Rows from a shape dataset
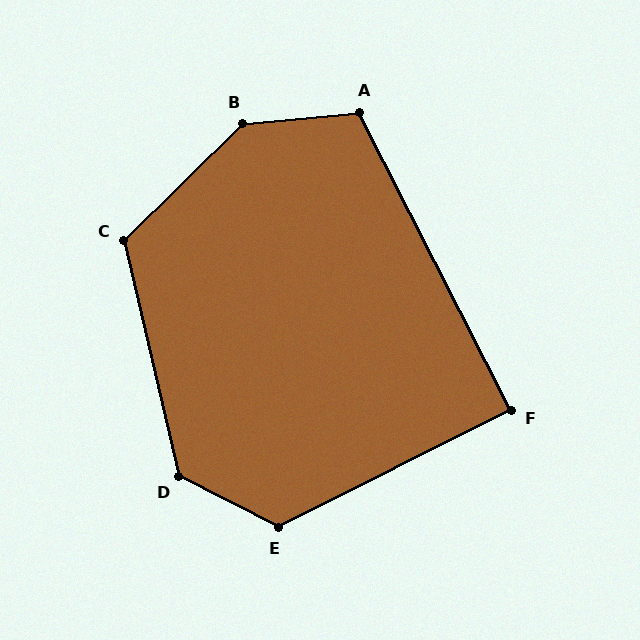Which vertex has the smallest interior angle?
F, at approximately 90 degrees.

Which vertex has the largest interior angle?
B, at approximately 141 degrees.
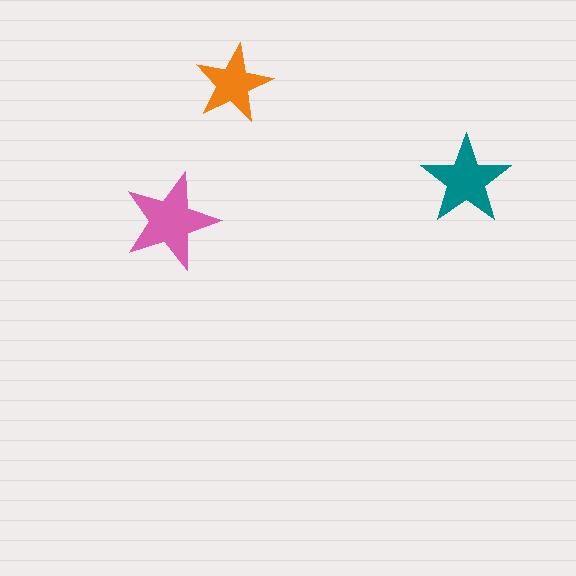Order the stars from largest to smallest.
the pink one, the teal one, the orange one.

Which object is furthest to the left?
The pink star is leftmost.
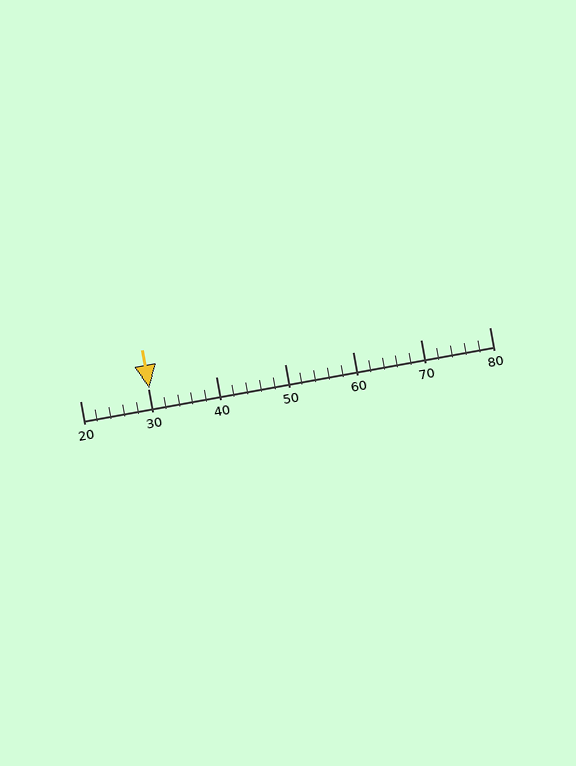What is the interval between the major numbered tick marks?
The major tick marks are spaced 10 units apart.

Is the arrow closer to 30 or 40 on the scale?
The arrow is closer to 30.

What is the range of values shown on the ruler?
The ruler shows values from 20 to 80.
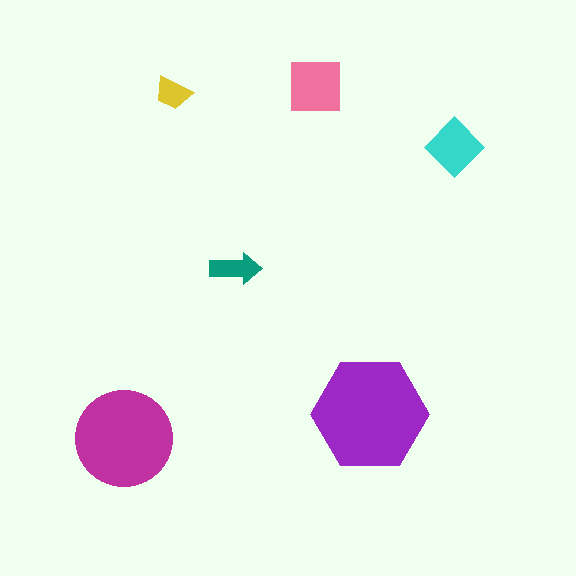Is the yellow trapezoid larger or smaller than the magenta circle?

#### [PROBLEM DETAILS]
Give back all entries exactly. No pictures belong in the copy.

#### [SOLUTION TO THE PROBLEM]
Which vertex has the smallest interior angle?
F, at approximately 90 degrees.

Which vertex has the largest interior angle?
B, at approximately 141 degrees.
Order the stars from largest to smallest.
the pink one, the teal one, the orange one.

Which object is furthest to the left?
The pink star is leftmost.
What is the interval between the major numbered tick marks?
The major tick marks are spaced 10 units apart.

Is the arrow closer to 30 or 40 on the scale?
The arrow is closer to 30.

What is the range of values shown on the ruler?
The ruler shows values from 20 to 80.
Is the yellow trapezoid larger or smaller than the magenta circle?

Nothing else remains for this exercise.